Stored entries
====

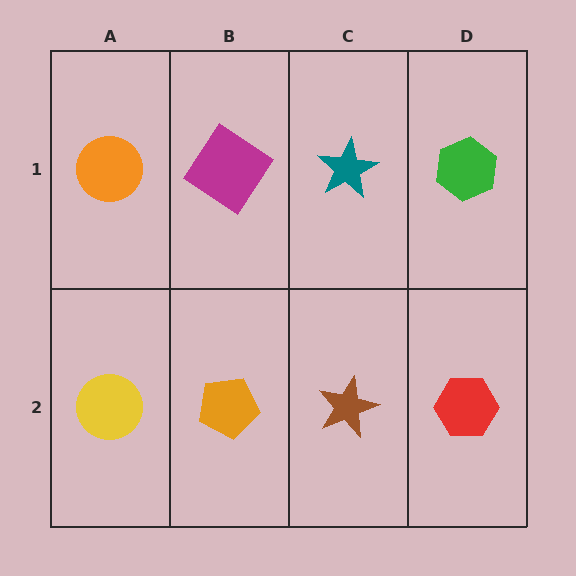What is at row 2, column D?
A red hexagon.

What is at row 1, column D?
A green hexagon.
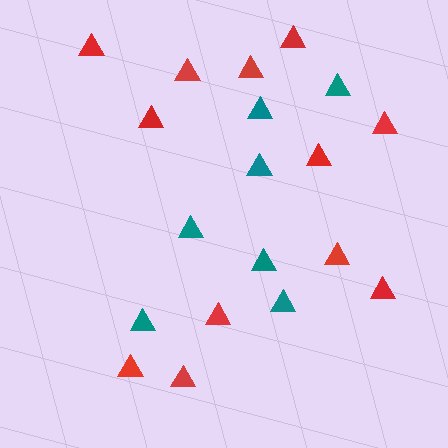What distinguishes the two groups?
There are 2 groups: one group of red triangles (12) and one group of teal triangles (7).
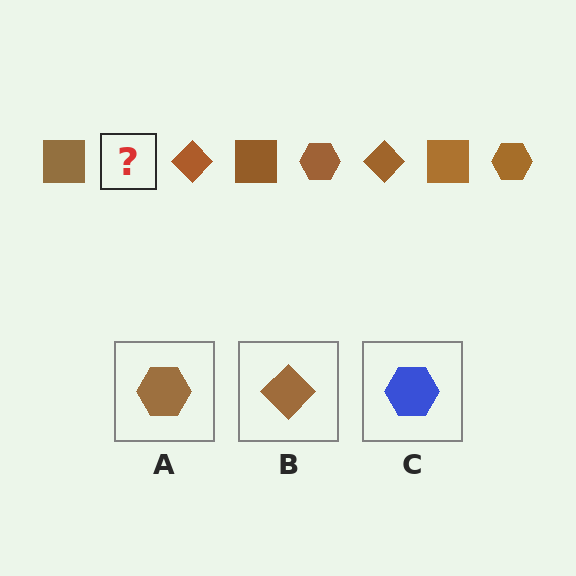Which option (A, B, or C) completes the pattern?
A.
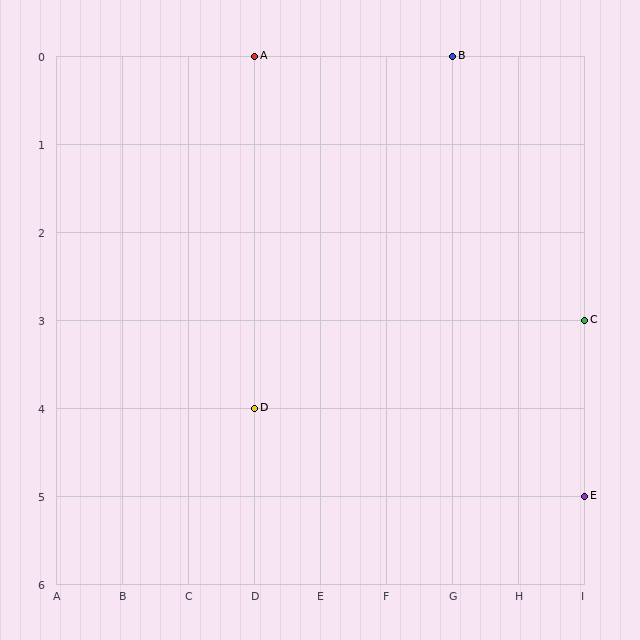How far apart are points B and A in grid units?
Points B and A are 3 columns apart.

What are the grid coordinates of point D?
Point D is at grid coordinates (D, 4).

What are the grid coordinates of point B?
Point B is at grid coordinates (G, 0).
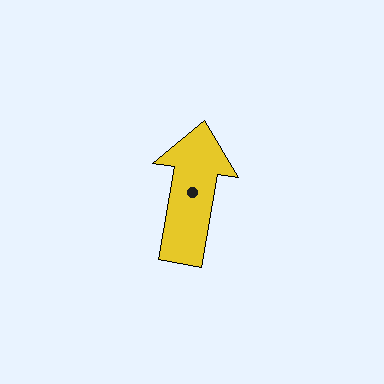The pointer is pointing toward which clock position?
Roughly 12 o'clock.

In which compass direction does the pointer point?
North.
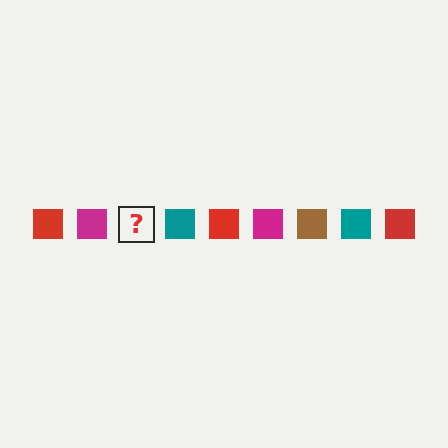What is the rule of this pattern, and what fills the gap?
The rule is that the pattern cycles through red, magenta, brown, teal squares. The gap should be filled with a brown square.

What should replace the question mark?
The question mark should be replaced with a brown square.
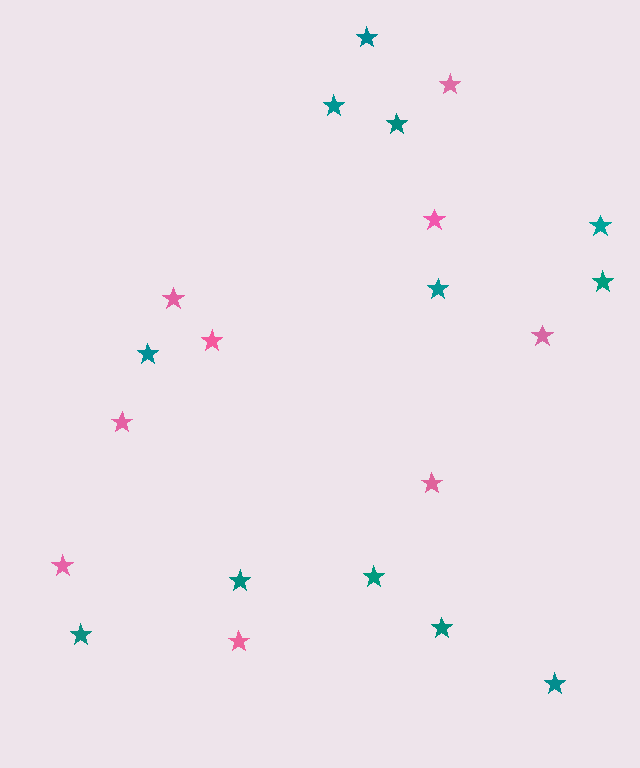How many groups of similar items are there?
There are 2 groups: one group of teal stars (12) and one group of pink stars (9).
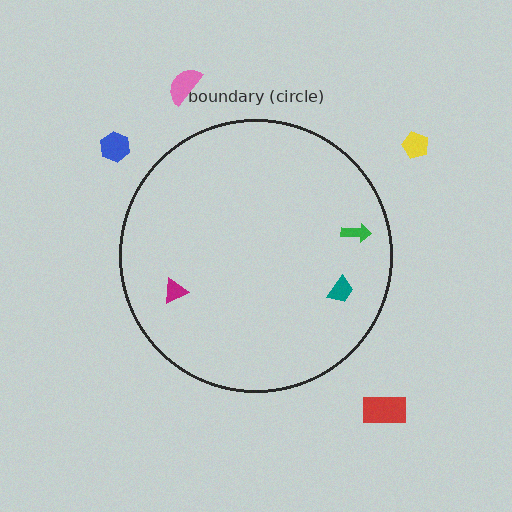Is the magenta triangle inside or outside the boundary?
Inside.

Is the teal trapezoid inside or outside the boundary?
Inside.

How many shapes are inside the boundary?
3 inside, 4 outside.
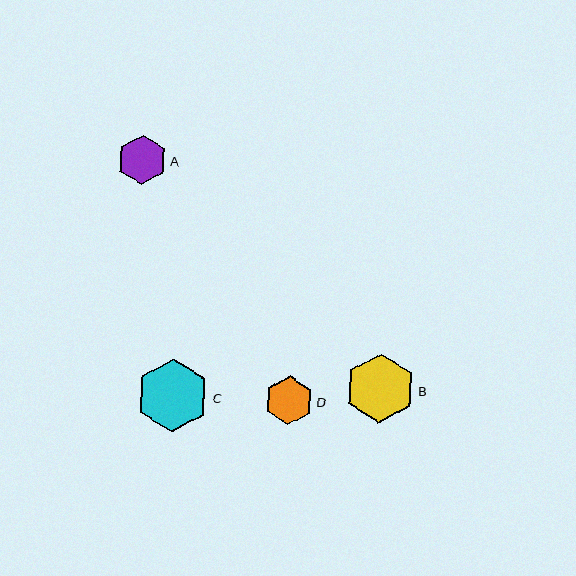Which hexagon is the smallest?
Hexagon D is the smallest with a size of approximately 49 pixels.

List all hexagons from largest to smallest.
From largest to smallest: C, B, A, D.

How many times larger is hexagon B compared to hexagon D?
Hexagon B is approximately 1.4 times the size of hexagon D.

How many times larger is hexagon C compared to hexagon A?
Hexagon C is approximately 1.5 times the size of hexagon A.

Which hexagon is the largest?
Hexagon C is the largest with a size of approximately 73 pixels.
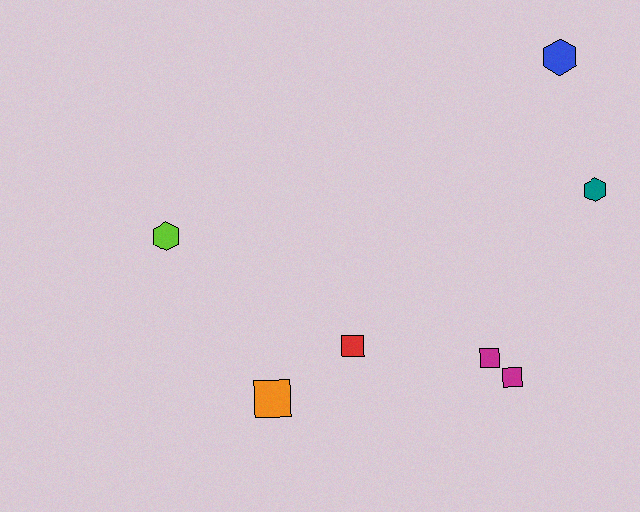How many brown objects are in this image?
There are no brown objects.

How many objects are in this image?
There are 7 objects.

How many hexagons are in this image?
There are 3 hexagons.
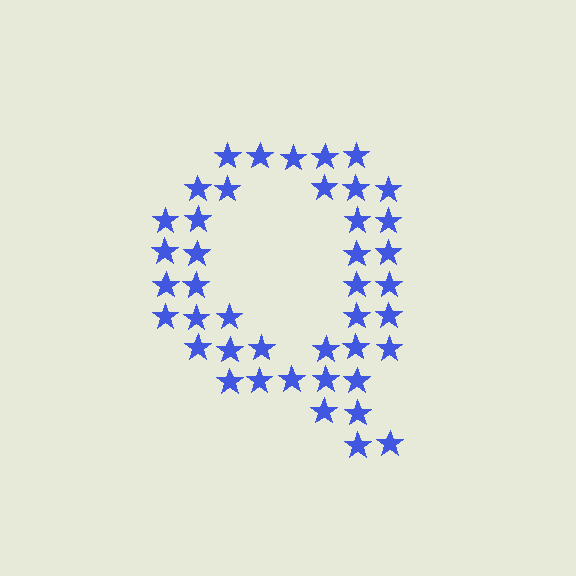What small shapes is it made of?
It is made of small stars.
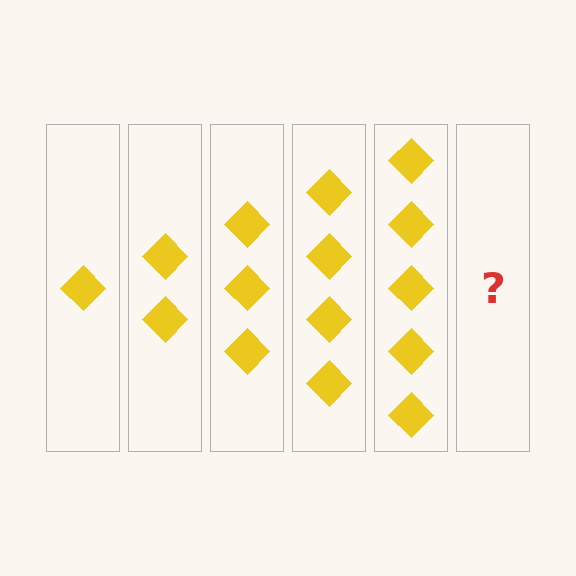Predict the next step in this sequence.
The next step is 6 diamonds.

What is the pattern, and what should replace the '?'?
The pattern is that each step adds one more diamond. The '?' should be 6 diamonds.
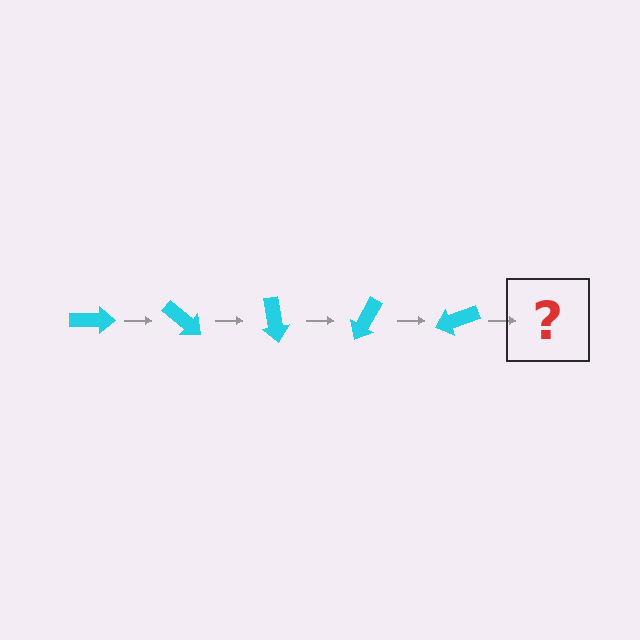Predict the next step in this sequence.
The next step is a cyan arrow rotated 200 degrees clockwise.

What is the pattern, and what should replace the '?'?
The pattern is that the arrow rotates 40 degrees clockwise each step. The '?' should be a cyan arrow rotated 200 degrees clockwise.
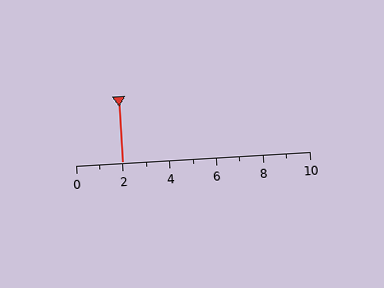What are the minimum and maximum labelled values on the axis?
The axis runs from 0 to 10.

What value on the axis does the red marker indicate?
The marker indicates approximately 2.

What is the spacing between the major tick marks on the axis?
The major ticks are spaced 2 apart.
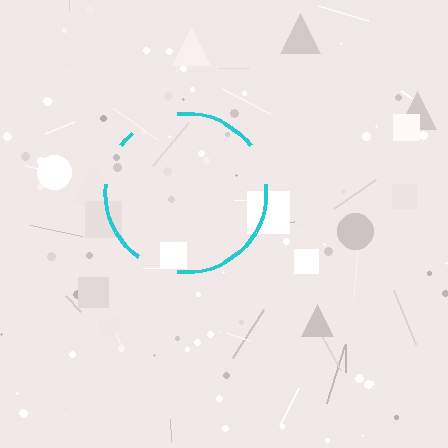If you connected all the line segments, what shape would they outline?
They would outline a circle.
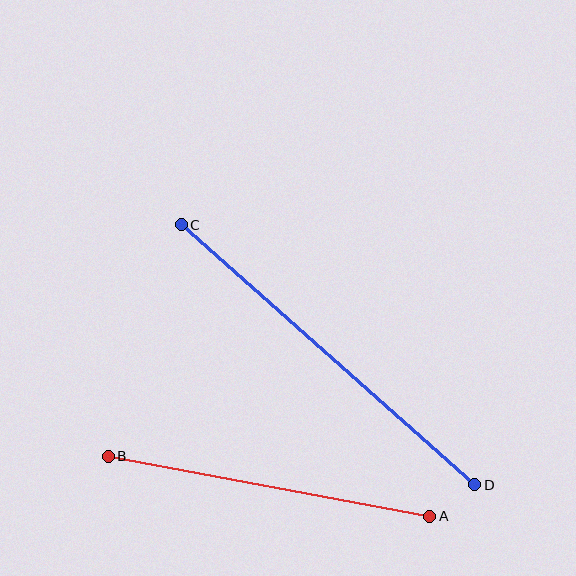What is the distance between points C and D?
The distance is approximately 392 pixels.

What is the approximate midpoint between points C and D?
The midpoint is at approximately (328, 355) pixels.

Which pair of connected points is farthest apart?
Points C and D are farthest apart.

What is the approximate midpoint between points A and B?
The midpoint is at approximately (269, 486) pixels.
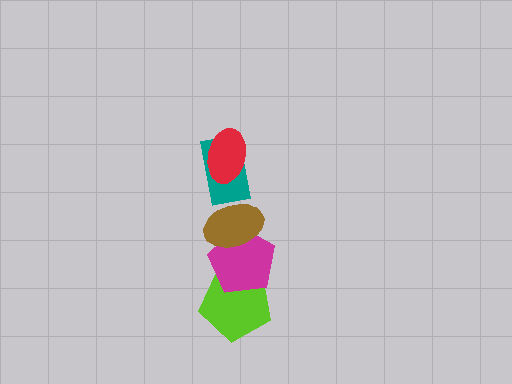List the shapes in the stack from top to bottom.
From top to bottom: the red ellipse, the teal rectangle, the brown ellipse, the magenta pentagon, the lime pentagon.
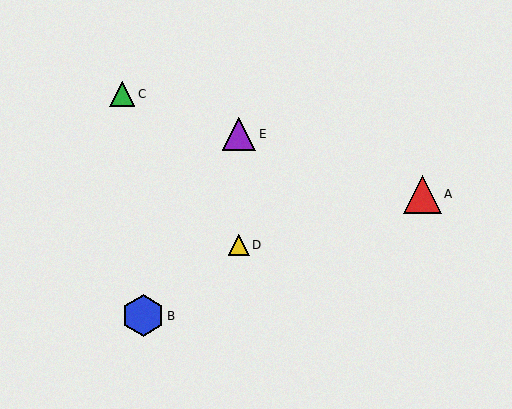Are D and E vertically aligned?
Yes, both are at x≈239.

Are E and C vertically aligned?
No, E is at x≈239 and C is at x≈122.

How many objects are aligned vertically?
2 objects (D, E) are aligned vertically.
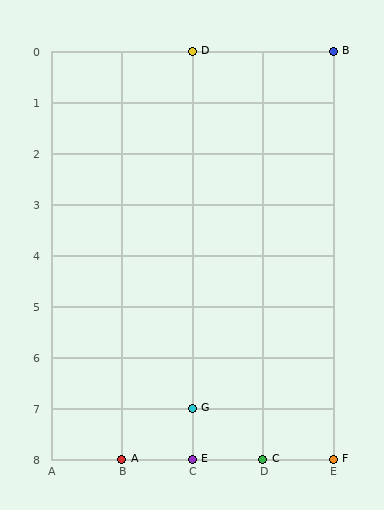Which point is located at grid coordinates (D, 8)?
Point C is at (D, 8).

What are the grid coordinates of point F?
Point F is at grid coordinates (E, 8).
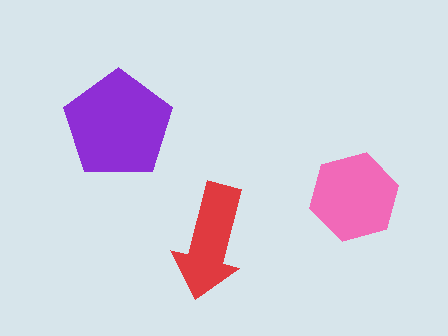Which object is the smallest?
The red arrow.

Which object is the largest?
The purple pentagon.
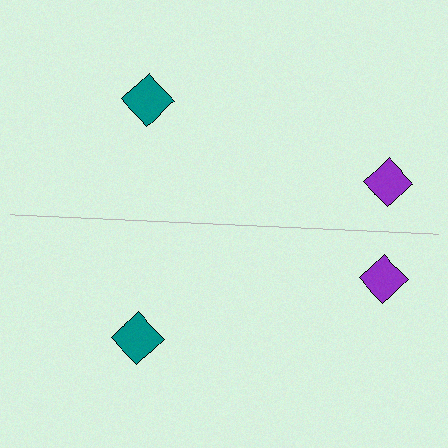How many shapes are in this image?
There are 4 shapes in this image.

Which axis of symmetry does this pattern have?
The pattern has a horizontal axis of symmetry running through the center of the image.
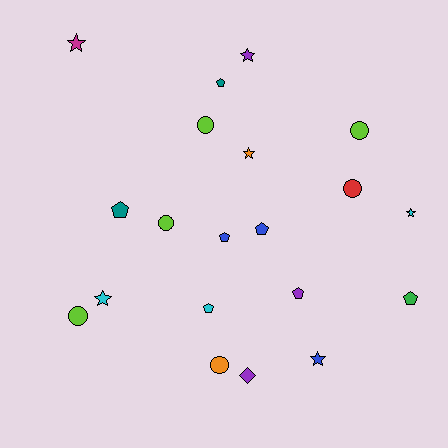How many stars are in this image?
There are 6 stars.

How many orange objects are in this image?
There are 2 orange objects.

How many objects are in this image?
There are 20 objects.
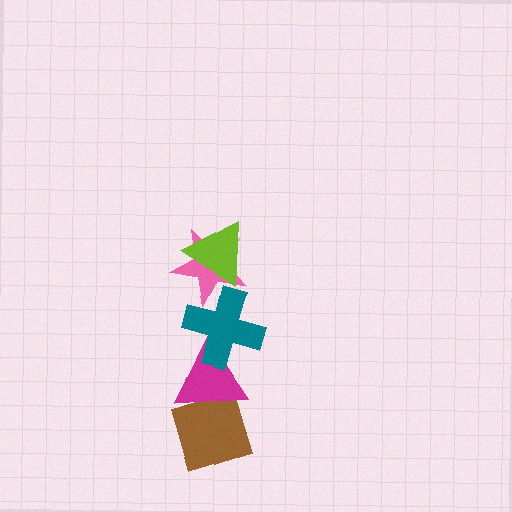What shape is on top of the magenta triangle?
The teal cross is on top of the magenta triangle.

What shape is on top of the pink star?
The lime triangle is on top of the pink star.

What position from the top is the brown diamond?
The brown diamond is 5th from the top.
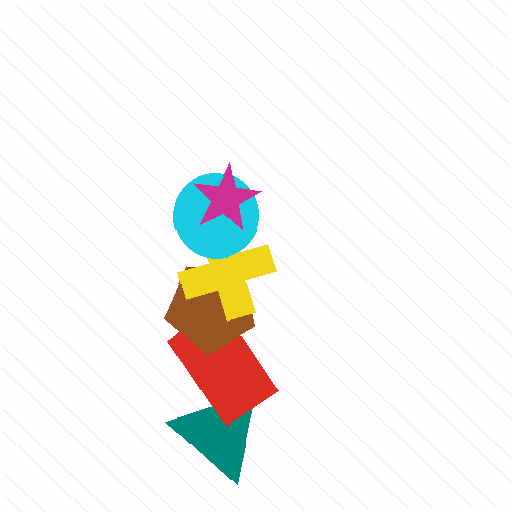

====

> Description of the task: Quote the entries above word for word. Leave the images out.

> Exercise response:
What is at row 2, column D?
A red hexagon.

What is at row 1, column D?
A green hexagon.
What distinguishes the two groups?
There are 2 groups: one group of red triangles (12) and one group of teal triangles (7).
Which option (A, B, or C) completes the pattern?
A.
How far apart are points B and A in grid units?
Points B and A are 3 columns apart.

What are the grid coordinates of point D?
Point D is at grid coordinates (D, 4).

What are the grid coordinates of point B?
Point B is at grid coordinates (G, 0).
The pointer is pointing toward which clock position?
Roughly 12 o'clock.

In which compass direction does the pointer point?
North.
What is the rule of this pattern, and what fills the gap?
The rule is that the pattern cycles through red, magenta, brown, teal squares. The gap should be filled with a brown square.

What should replace the question mark?
The question mark should be replaced with a brown square.
How many groups of similar items are there?
There are 2 groups: one group of teal stars (12) and one group of pink stars (9).
Is the magenta triangle inside or outside the boundary?
Inside.

Is the teal trapezoid inside or outside the boundary?
Inside.

How many shapes are inside the boundary?
3 inside, 4 outside.
Which hexagon is the smallest?
Hexagon D is the smallest with a size of approximately 49 pixels.

List all hexagons from largest to smallest.
From largest to smallest: C, B, A, D.

How many times larger is hexagon B compared to hexagon D?
Hexagon B is approximately 1.4 times the size of hexagon D.

How many times larger is hexagon C compared to hexagon A?
Hexagon C is approximately 1.5 times the size of hexagon A.

Which hexagon is the largest?
Hexagon C is the largest with a size of approximately 73 pixels.
How many brown objects are in this image?
There are no brown objects.

How many objects are in this image?
There are 7 objects.

How many hexagons are in this image?
There are 3 hexagons.
What small shapes is it made of?
It is made of small stars.
Predict the next step in this sequence.
The next step is 6 diamonds.

What is the pattern, and what should replace the '?'?
The pattern is that each step adds one more diamond. The '?' should be 6 diamonds.
Predict the next step in this sequence.
The next step is a cyan arrow rotated 200 degrees clockwise.

What is the pattern, and what should replace the '?'?
The pattern is that the arrow rotates 40 degrees clockwise each step. The '?' should be a cyan arrow rotated 200 degrees clockwise.
What are the minimum and maximum labelled values on the axis?
The axis runs from 0 to 10.

What value on the axis does the red marker indicate?
The marker indicates approximately 2.

What is the spacing between the major tick marks on the axis?
The major ticks are spaced 2 apart.
If you connected all the line segments, what shape would they outline?
They would outline a circle.
What is the distance between points C and D?
The distance is approximately 392 pixels.

What is the approximate midpoint between points C and D?
The midpoint is at approximately (328, 355) pixels.

Which pair of connected points is farthest apart?
Points C and D are farthest apart.

What is the approximate midpoint between points A and B?
The midpoint is at approximately (269, 486) pixels.
List the shapes in the stack from top to bottom.
From top to bottom: the red ellipse, the teal rectangle, the brown ellipse, the magenta pentagon, the lime pentagon.
Are D and E vertically aligned?
Yes, both are at x≈239.

Are E and C vertically aligned?
No, E is at x≈239 and C is at x≈122.

How many objects are aligned vertically?
2 objects (D, E) are aligned vertically.
Which point is located at grid coordinates (D, 8)?
Point C is at (D, 8).

What are the grid coordinates of point F?
Point F is at grid coordinates (E, 8).
Which object is the smallest?
The red arrow.

Which object is the largest?
The purple pentagon.
How many shapes are in this image?
There are 4 shapes in this image.

Which axis of symmetry does this pattern have?
The pattern has a horizontal axis of symmetry running through the center of the image.
How many stars are in this image?
There are 6 stars.

How many orange objects are in this image?
There are 2 orange objects.

How many objects are in this image?
There are 20 objects.
What shape is on top of the magenta triangle?
The teal cross is on top of the magenta triangle.

What shape is on top of the pink star?
The lime triangle is on top of the pink star.

What position from the top is the brown diamond?
The brown diamond is 5th from the top.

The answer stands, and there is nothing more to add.